### Raw data
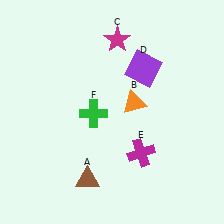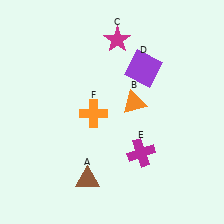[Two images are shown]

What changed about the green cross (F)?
In Image 1, F is green. In Image 2, it changed to orange.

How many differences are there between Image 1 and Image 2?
There is 1 difference between the two images.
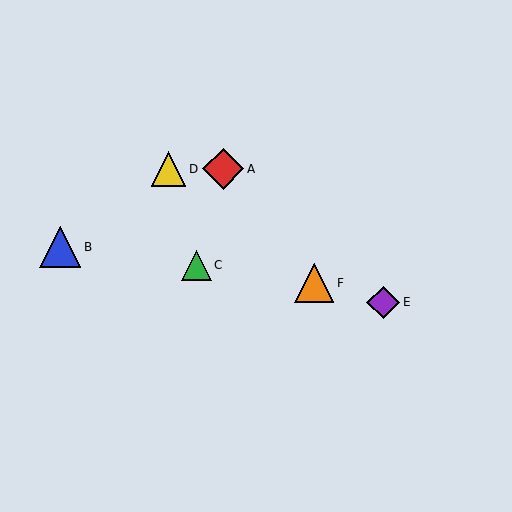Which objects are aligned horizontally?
Objects A, D are aligned horizontally.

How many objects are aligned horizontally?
2 objects (A, D) are aligned horizontally.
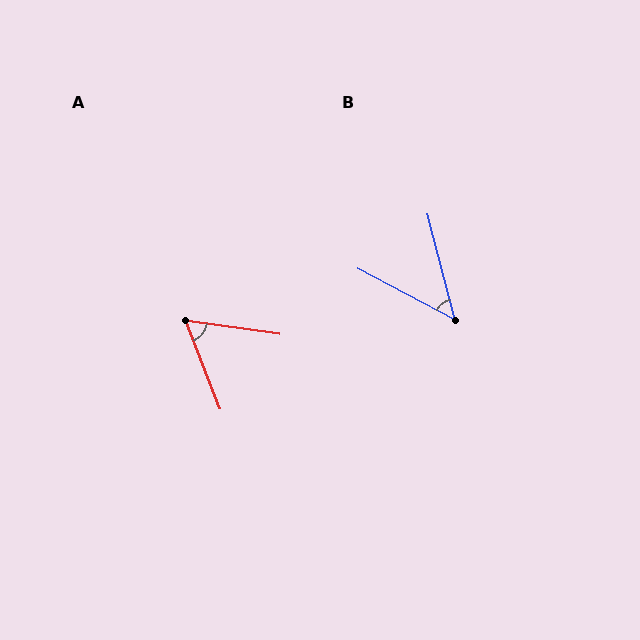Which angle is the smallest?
B, at approximately 48 degrees.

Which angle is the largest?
A, at approximately 60 degrees.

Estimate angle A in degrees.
Approximately 60 degrees.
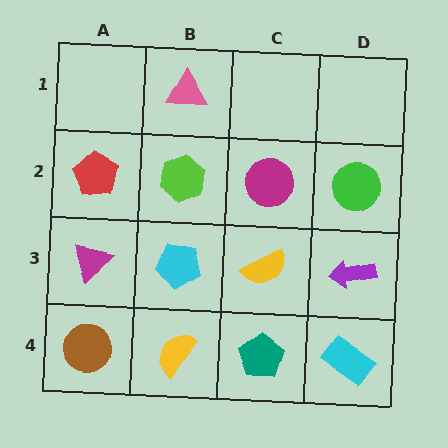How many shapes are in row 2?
4 shapes.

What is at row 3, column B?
A cyan pentagon.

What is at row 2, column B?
A lime hexagon.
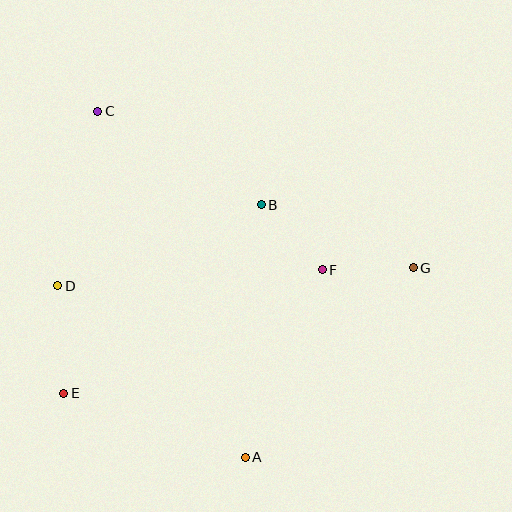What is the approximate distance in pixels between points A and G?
The distance between A and G is approximately 254 pixels.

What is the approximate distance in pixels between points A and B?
The distance between A and B is approximately 253 pixels.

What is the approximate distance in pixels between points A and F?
The distance between A and F is approximately 203 pixels.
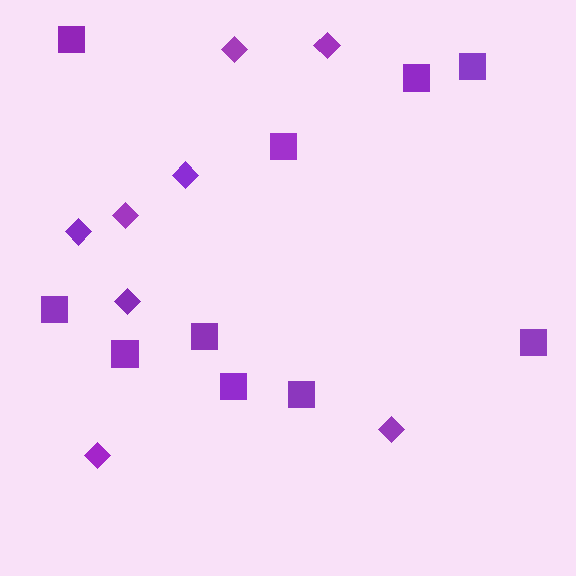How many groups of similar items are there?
There are 2 groups: one group of diamonds (8) and one group of squares (10).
######
* [Given instruction] Are you able to set down all the lines above exactly, without any pictures?

* [Solution to the problem]
[Two images are shown]

What changed about the green cross (F)?
In Image 1, F is green. In Image 2, it changed to orange.

How many differences are there between Image 1 and Image 2?
There is 1 difference between the two images.
Which objects are aligned horizontally?
Objects A, D are aligned horizontally.

How many objects are aligned horizontally?
2 objects (A, D) are aligned horizontally.
Which angle is the smallest?
B, at approximately 48 degrees.

Which angle is the largest?
A, at approximately 60 degrees.

Estimate angle A in degrees.
Approximately 60 degrees.
How many shapes are in row 2?
4 shapes.

What is at row 3, column B?
A cyan pentagon.

What is at row 2, column B?
A lime hexagon.
What is the approximate distance in pixels between points A and G?
The distance between A and G is approximately 254 pixels.

What is the approximate distance in pixels between points A and B?
The distance between A and B is approximately 253 pixels.

What is the approximate distance in pixels between points A and F?
The distance between A and F is approximately 203 pixels.
How many groups of similar items are there?
There are 2 groups: one group of diamonds (8) and one group of squares (10).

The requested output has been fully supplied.